===== Provided data =====

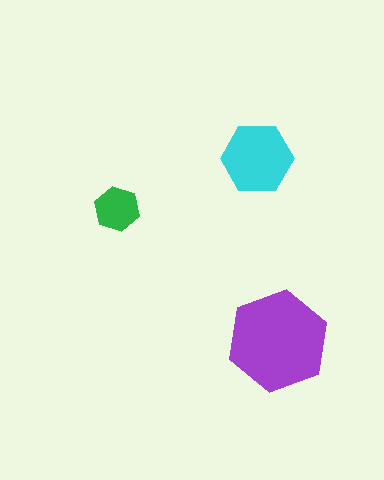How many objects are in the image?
There are 3 objects in the image.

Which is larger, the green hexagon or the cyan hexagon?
The cyan one.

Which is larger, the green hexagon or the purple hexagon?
The purple one.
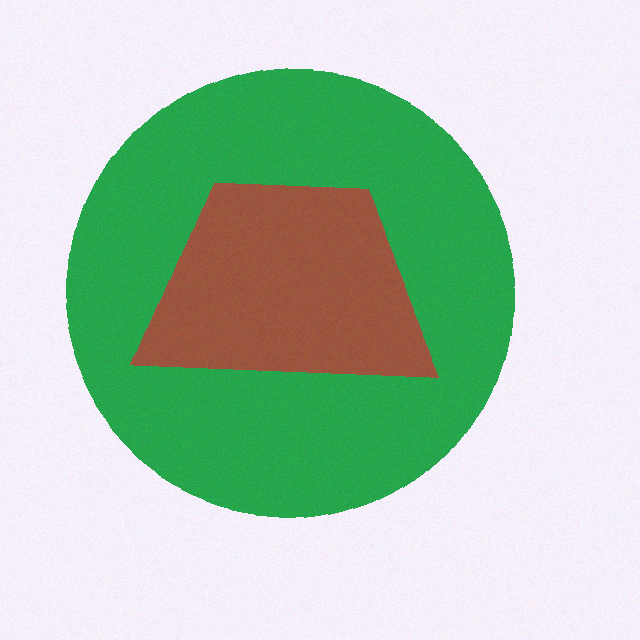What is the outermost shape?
The green circle.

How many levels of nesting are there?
2.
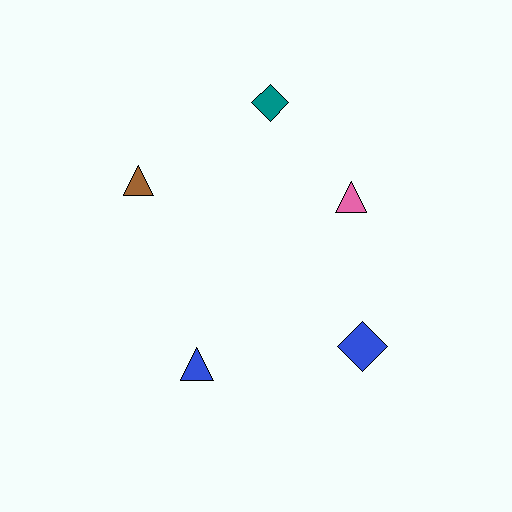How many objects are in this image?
There are 5 objects.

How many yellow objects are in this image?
There are no yellow objects.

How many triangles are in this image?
There are 3 triangles.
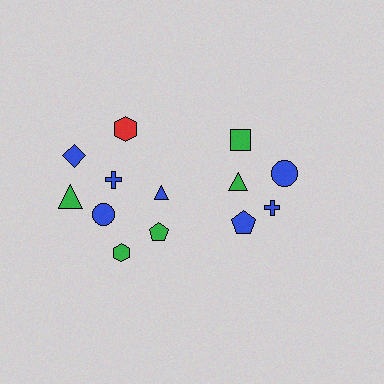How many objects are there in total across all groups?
There are 13 objects.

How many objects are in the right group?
There are 5 objects.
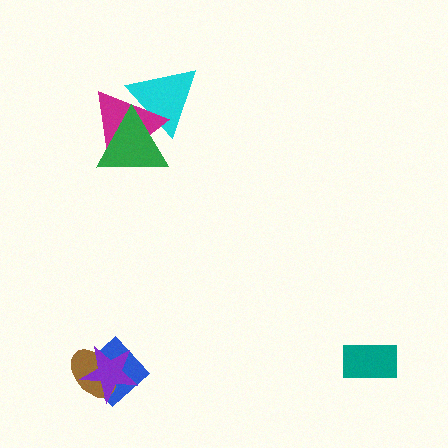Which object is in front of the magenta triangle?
The green triangle is in front of the magenta triangle.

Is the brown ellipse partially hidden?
Yes, it is partially covered by another shape.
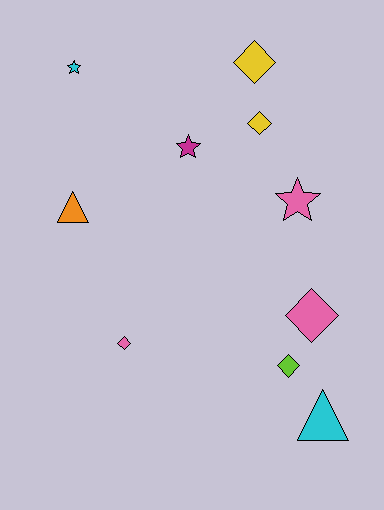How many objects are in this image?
There are 10 objects.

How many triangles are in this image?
There are 2 triangles.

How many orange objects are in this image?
There is 1 orange object.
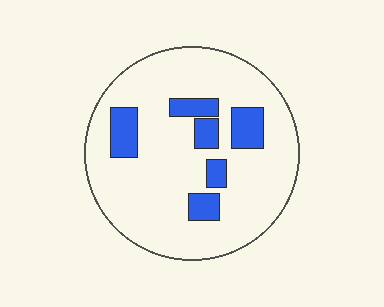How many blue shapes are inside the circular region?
6.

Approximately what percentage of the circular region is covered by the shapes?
Approximately 15%.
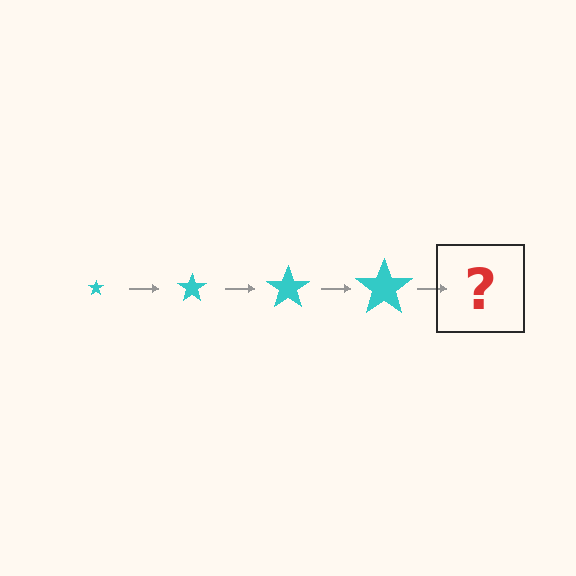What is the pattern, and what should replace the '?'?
The pattern is that the star gets progressively larger each step. The '?' should be a cyan star, larger than the previous one.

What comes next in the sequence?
The next element should be a cyan star, larger than the previous one.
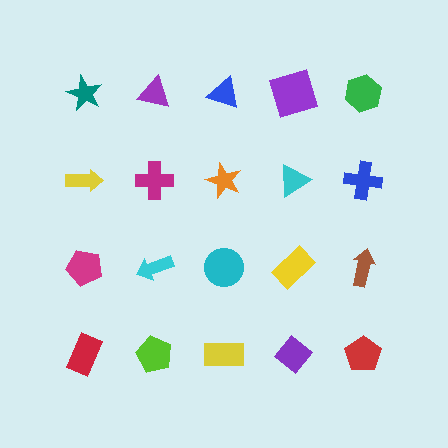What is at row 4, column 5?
A red pentagon.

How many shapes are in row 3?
5 shapes.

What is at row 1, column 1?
A teal star.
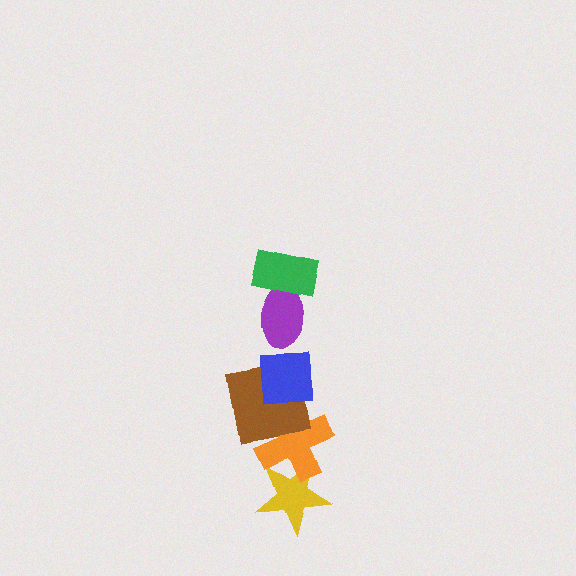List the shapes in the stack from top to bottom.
From top to bottom: the green rectangle, the purple ellipse, the blue square, the brown square, the orange cross, the yellow star.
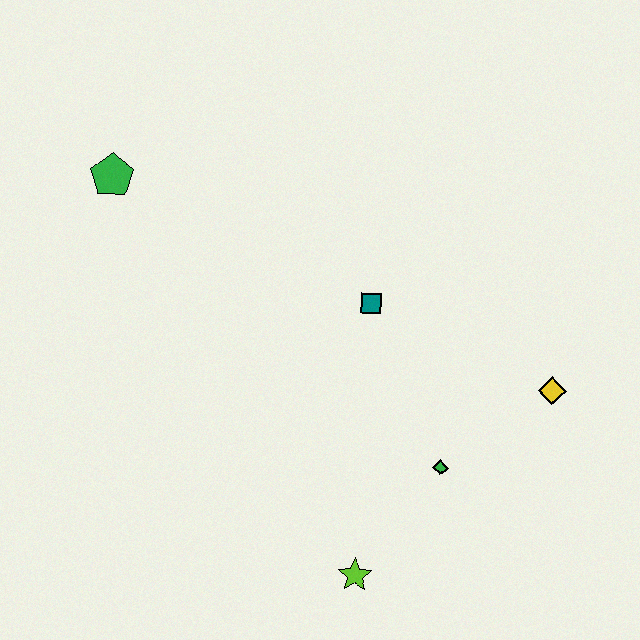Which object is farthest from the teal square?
The green pentagon is farthest from the teal square.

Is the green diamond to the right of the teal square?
Yes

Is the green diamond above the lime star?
Yes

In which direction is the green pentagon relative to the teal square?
The green pentagon is to the left of the teal square.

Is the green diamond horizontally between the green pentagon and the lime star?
No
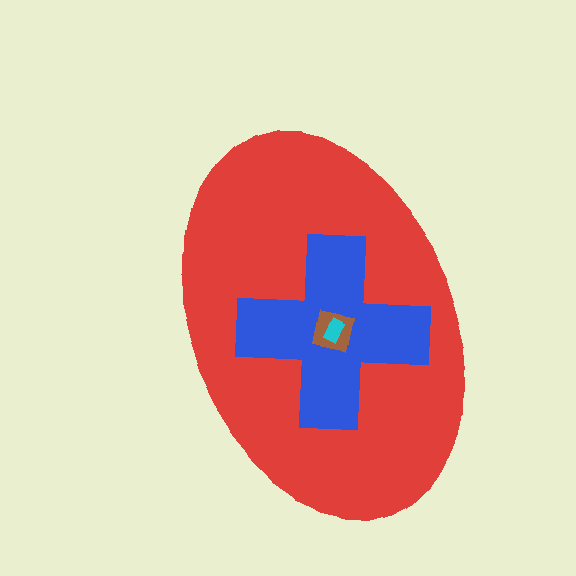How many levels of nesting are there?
4.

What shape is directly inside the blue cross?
The brown square.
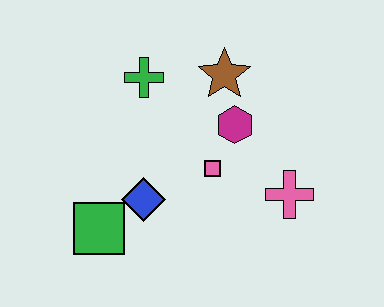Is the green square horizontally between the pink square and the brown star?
No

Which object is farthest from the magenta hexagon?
The green square is farthest from the magenta hexagon.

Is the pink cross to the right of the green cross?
Yes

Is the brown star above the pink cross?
Yes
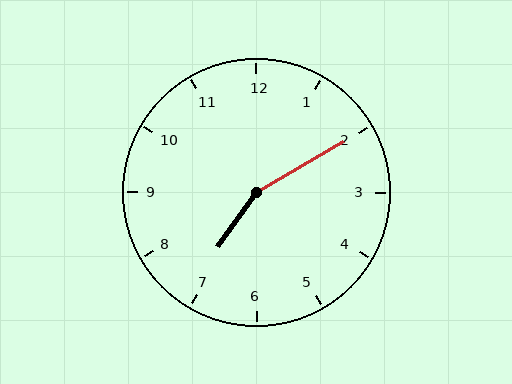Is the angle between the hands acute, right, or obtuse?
It is obtuse.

=====

• [Task requirements]
Output each line of the listing above, word for word, from the one holding "Is the green square" through the last line, both included; omit the pictures.

• [Result below]
Is the green square horizontally between the pink square and the brown star?
No

Which object is farthest from the magenta hexagon?
The green square is farthest from the magenta hexagon.

Is the pink cross to the right of the green cross?
Yes

Is the brown star above the pink cross?
Yes
Is the angle between the hands acute, right, or obtuse?
It is obtuse.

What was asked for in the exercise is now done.